----- Data section
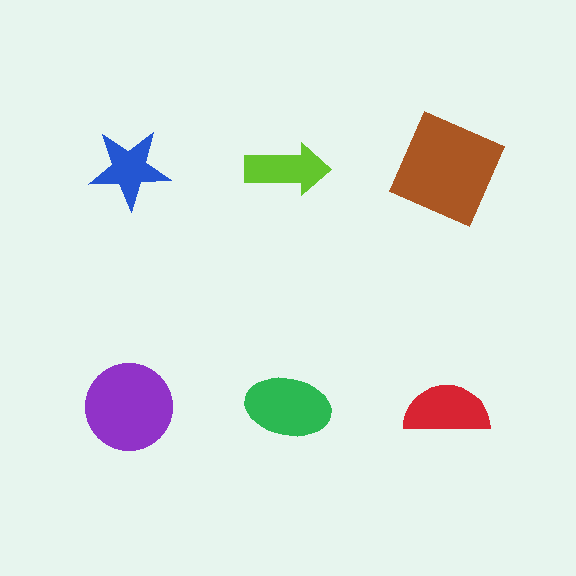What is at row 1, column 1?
A blue star.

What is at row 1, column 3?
A brown square.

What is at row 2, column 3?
A red semicircle.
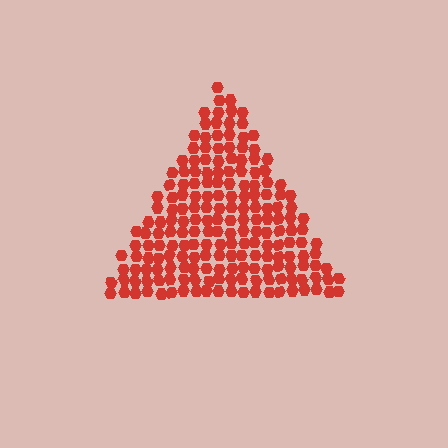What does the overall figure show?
----------
What is required:
Copy exactly the lines from the line containing "What is at row 2, column 3?" through the last line of the records, both included, and omit every picture.

Exercise output:
What is at row 2, column 3?
A red semicircle.
What does the overall figure show?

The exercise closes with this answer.